Dataset excerpt:
# # # # # # #

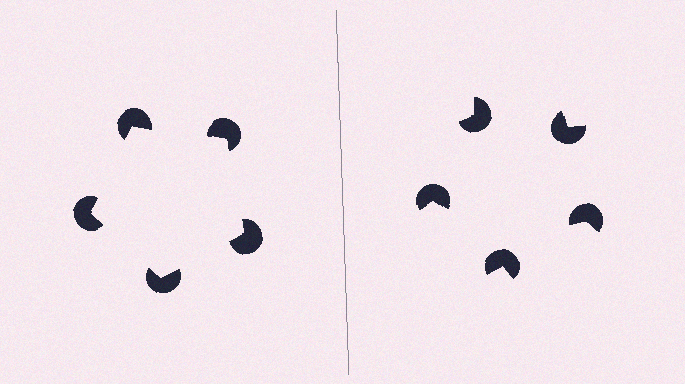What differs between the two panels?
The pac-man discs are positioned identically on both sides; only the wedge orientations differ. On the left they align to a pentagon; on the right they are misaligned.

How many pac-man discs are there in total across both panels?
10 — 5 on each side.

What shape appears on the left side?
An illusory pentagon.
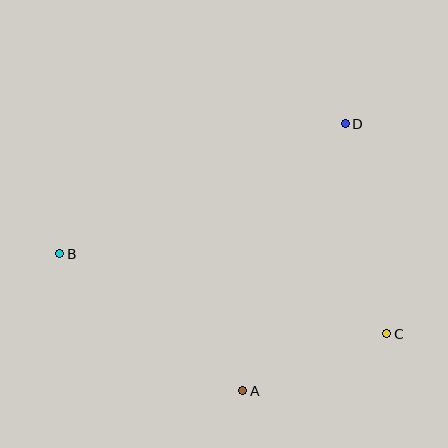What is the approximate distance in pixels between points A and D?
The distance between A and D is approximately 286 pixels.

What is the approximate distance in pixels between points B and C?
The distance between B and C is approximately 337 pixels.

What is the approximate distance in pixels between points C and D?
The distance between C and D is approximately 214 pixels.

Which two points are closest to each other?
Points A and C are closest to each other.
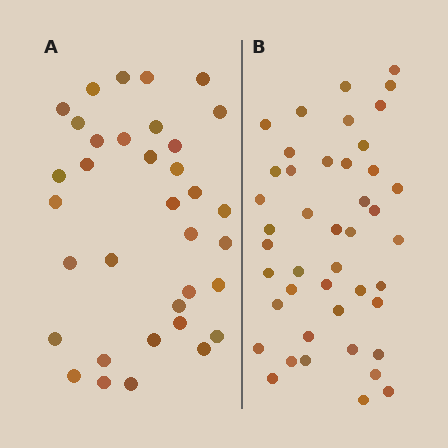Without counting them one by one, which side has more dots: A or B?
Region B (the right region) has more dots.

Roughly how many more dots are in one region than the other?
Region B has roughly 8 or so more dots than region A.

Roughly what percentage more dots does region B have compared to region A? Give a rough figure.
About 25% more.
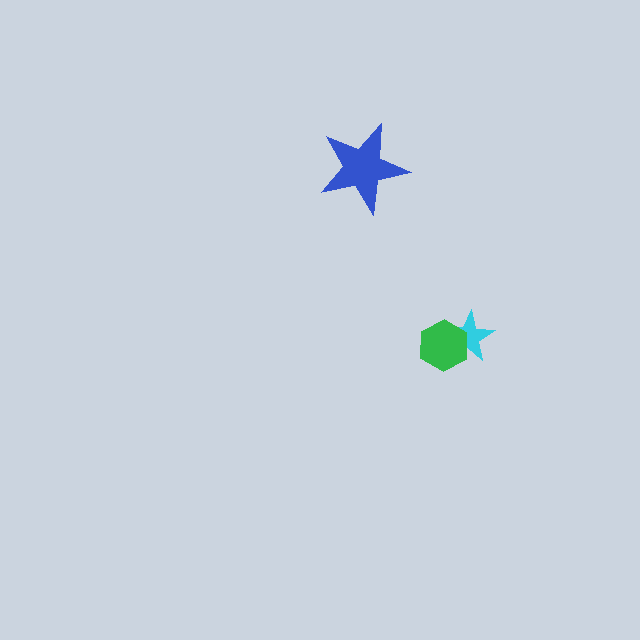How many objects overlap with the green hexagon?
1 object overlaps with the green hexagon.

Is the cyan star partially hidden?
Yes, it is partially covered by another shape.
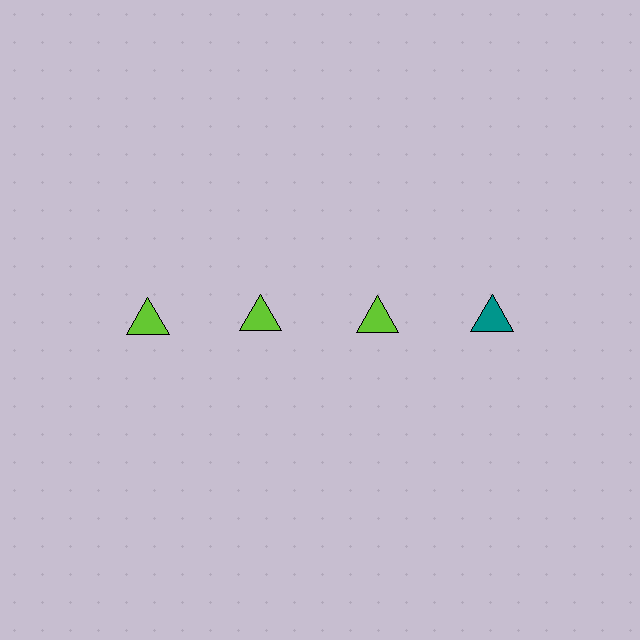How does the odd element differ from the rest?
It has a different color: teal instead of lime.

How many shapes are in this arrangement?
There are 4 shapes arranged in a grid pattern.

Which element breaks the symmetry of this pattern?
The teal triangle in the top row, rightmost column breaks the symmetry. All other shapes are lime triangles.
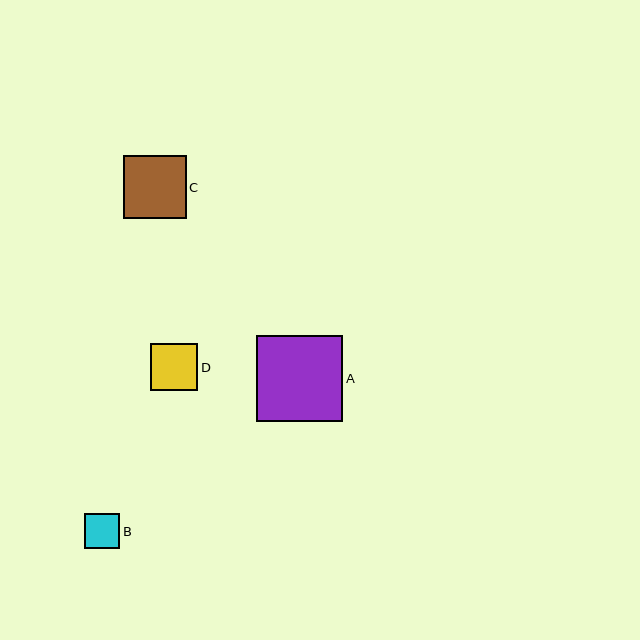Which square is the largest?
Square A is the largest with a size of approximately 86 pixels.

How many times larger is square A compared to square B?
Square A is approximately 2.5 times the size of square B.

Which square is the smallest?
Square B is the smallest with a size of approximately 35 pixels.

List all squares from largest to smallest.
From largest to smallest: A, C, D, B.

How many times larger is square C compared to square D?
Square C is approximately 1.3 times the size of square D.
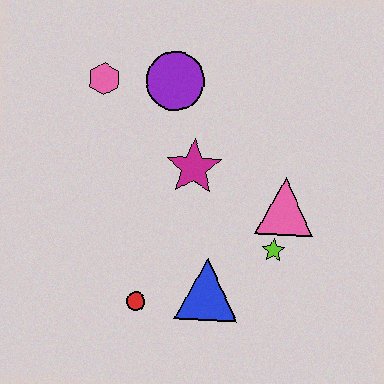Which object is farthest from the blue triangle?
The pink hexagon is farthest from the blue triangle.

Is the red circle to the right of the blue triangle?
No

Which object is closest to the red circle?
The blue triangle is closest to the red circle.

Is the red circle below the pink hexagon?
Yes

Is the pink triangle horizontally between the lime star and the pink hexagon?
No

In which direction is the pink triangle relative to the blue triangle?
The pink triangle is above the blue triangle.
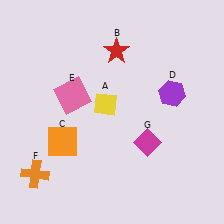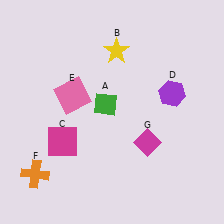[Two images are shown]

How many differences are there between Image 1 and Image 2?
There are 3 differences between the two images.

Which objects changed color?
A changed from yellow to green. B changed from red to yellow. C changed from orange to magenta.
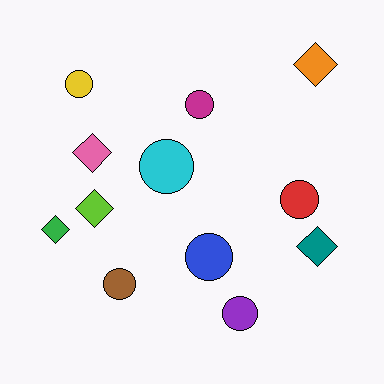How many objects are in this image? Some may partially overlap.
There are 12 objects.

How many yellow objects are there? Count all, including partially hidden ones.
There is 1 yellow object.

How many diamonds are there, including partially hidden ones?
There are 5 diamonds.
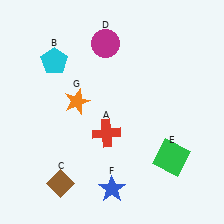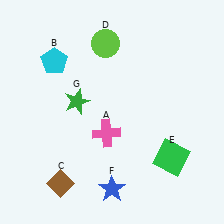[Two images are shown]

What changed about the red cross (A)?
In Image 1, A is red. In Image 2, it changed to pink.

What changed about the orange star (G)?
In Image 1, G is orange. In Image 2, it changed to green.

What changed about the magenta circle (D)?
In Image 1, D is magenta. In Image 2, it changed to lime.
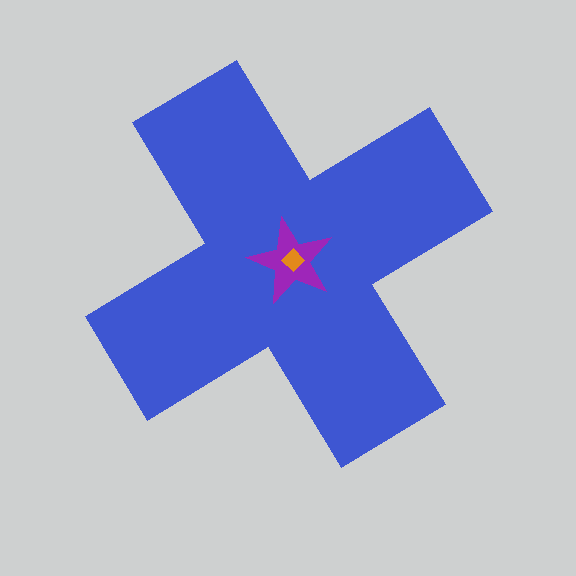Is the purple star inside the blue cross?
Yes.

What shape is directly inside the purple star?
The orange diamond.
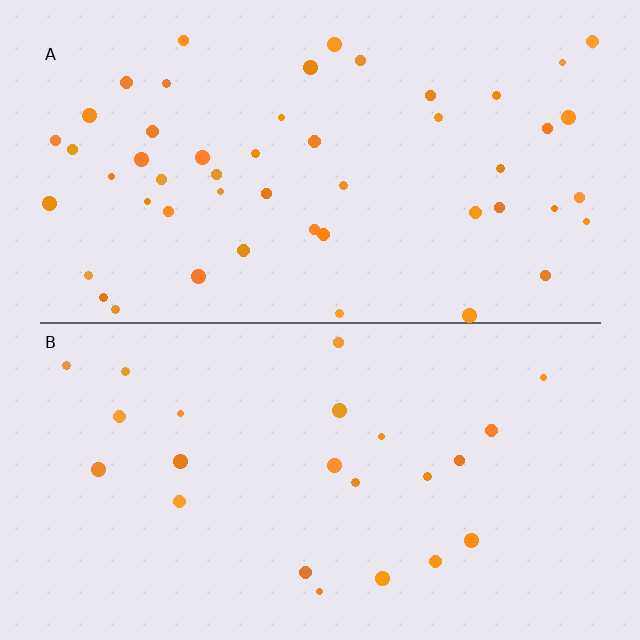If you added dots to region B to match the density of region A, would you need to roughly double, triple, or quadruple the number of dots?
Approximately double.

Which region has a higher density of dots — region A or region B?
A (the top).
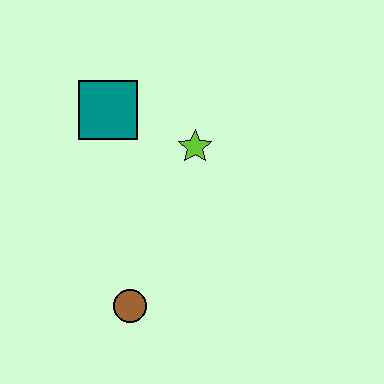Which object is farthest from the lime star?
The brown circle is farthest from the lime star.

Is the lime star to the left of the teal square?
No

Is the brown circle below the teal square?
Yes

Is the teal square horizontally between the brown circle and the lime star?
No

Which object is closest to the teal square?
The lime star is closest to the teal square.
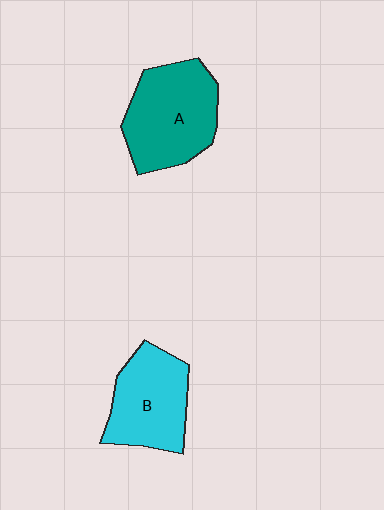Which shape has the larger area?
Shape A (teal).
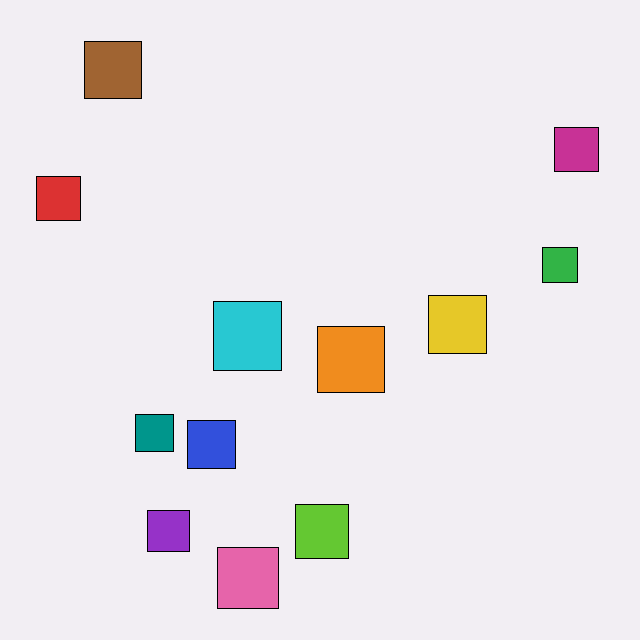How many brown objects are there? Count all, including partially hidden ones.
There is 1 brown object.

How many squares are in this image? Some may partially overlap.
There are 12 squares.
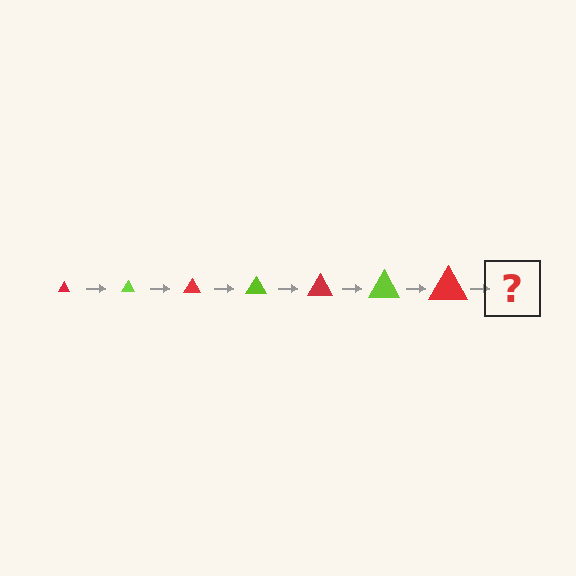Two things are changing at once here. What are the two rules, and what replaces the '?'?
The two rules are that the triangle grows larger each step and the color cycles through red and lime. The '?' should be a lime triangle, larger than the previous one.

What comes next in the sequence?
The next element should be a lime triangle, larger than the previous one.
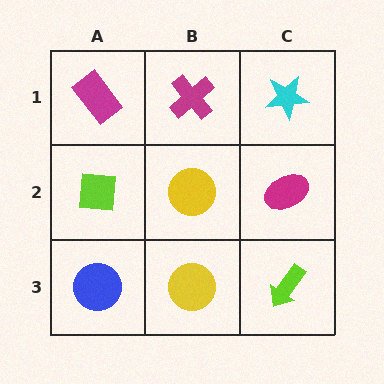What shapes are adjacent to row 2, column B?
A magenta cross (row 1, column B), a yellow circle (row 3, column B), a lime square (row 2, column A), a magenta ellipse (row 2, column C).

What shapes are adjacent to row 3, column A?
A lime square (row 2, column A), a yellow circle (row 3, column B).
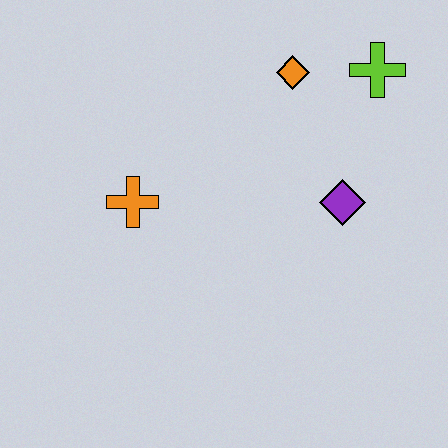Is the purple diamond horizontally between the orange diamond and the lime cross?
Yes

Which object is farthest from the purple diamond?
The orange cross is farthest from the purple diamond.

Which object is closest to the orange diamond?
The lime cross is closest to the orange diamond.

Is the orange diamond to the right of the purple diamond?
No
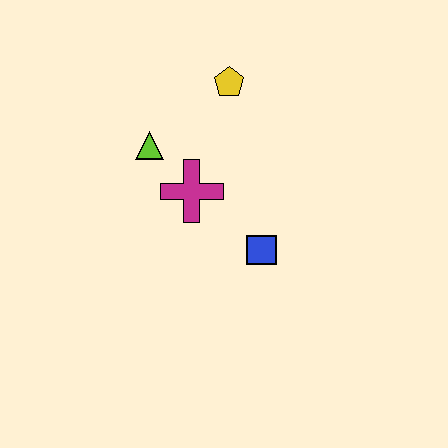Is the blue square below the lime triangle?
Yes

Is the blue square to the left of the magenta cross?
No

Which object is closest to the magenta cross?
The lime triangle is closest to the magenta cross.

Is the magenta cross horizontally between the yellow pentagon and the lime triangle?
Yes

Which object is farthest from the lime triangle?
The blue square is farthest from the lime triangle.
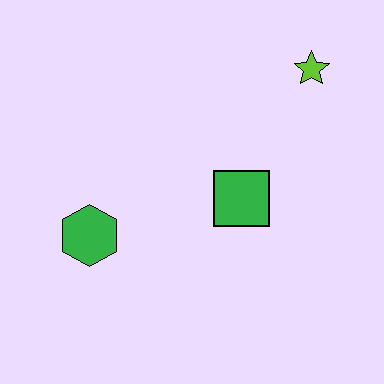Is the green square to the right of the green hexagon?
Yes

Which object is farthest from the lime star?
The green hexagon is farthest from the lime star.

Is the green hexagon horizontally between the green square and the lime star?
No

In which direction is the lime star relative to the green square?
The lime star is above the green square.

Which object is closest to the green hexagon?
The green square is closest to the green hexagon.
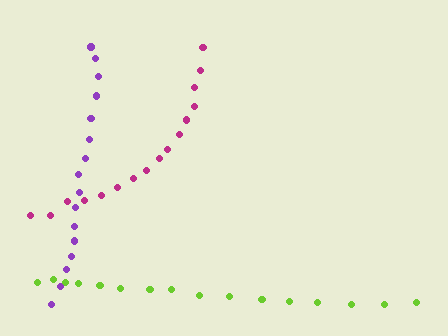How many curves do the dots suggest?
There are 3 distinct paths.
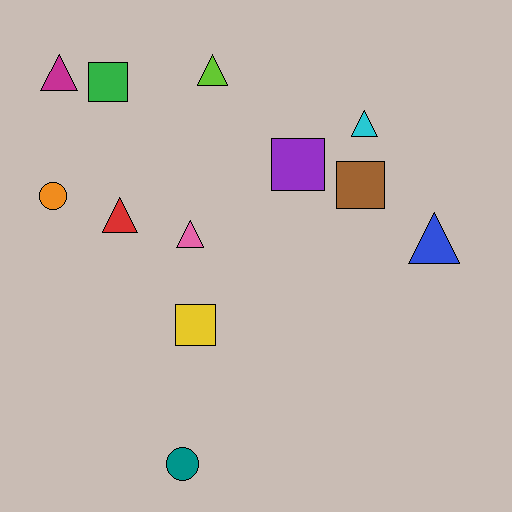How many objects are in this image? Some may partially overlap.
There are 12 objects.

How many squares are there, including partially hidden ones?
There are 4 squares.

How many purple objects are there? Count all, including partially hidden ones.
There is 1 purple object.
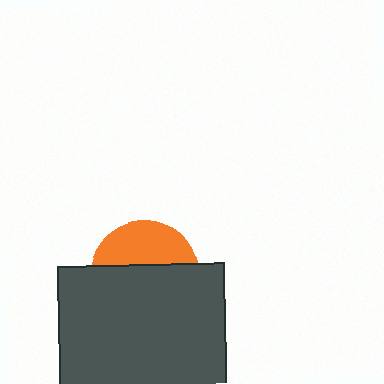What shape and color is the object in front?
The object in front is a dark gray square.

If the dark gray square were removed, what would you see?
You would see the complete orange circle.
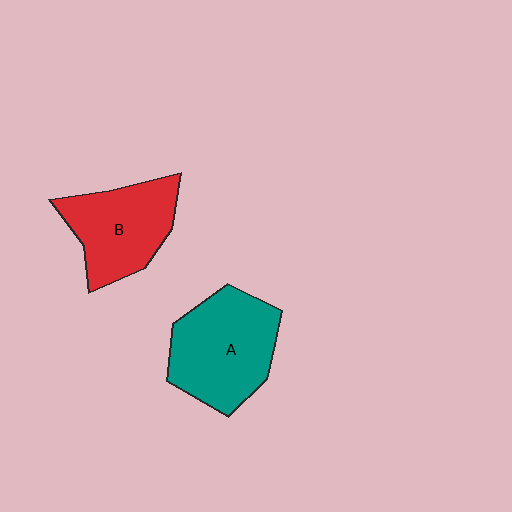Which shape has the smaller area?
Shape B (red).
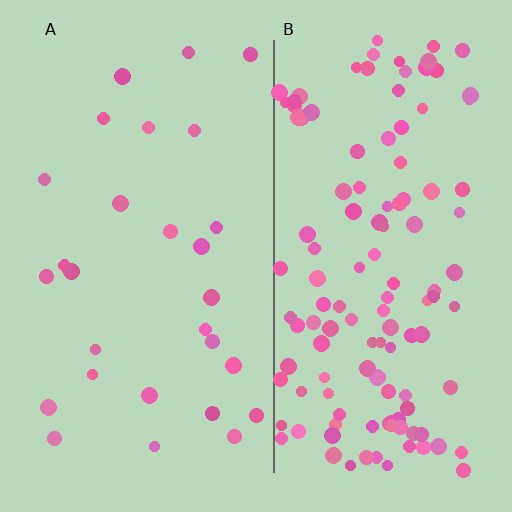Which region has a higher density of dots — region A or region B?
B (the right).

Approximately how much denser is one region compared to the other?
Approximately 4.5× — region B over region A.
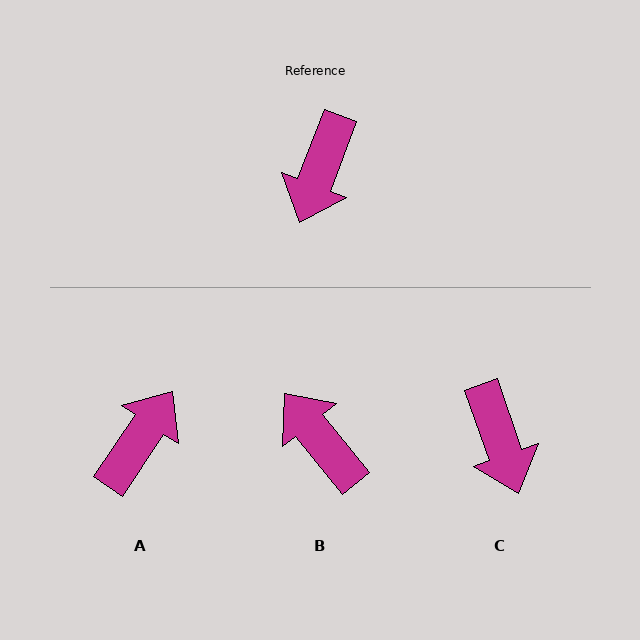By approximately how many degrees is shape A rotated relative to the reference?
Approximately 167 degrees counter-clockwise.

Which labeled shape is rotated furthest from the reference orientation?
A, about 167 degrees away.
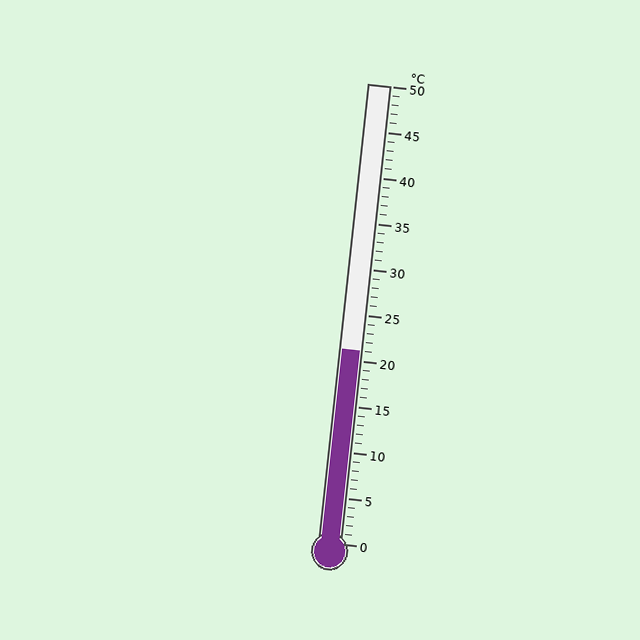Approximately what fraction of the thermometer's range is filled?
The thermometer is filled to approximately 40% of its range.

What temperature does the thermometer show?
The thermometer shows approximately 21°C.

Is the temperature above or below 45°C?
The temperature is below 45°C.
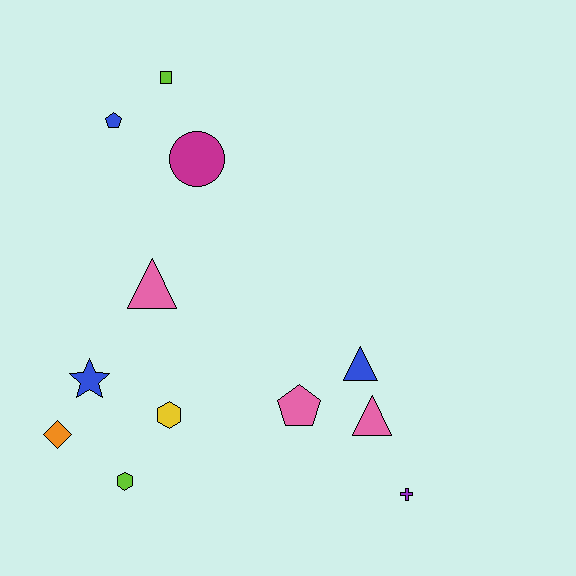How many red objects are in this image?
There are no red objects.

# # # # # # #

**Task brief:** Take the line that contains "How many curves do the dots suggest?" and every line after it up to the end of the records above, and restate them exactly, without the pictures.

**Worked solution:**
How many curves do the dots suggest?
There are 3 distinct paths.
How many objects are in this image? Some may partially overlap.
There are 12 objects.

How many squares are there, including partially hidden ones?
There are 4 squares.

How many purple objects are there? Count all, including partially hidden ones.
There is 1 purple object.
What shape and color is the object in front?
The object in front is a dark gray square.

If the dark gray square were removed, what would you see?
You would see the complete orange circle.
Which shape has the smaller area?
Shape B (red).
Which region has a higher density of dots — region A or region B?
B (the right).

Approximately how much denser is one region compared to the other?
Approximately 4.5× — region B over region A.
By approximately how many degrees is shape A rotated relative to the reference?
Approximately 167 degrees counter-clockwise.

Which labeled shape is rotated furthest from the reference orientation?
A, about 167 degrees away.
Approximately what fraction of the thermometer's range is filled?
The thermometer is filled to approximately 40% of its range.

What temperature does the thermometer show?
The thermometer shows approximately 21°C.

Is the temperature above or below 45°C?
The temperature is below 45°C.
How many red objects are in this image?
There are no red objects.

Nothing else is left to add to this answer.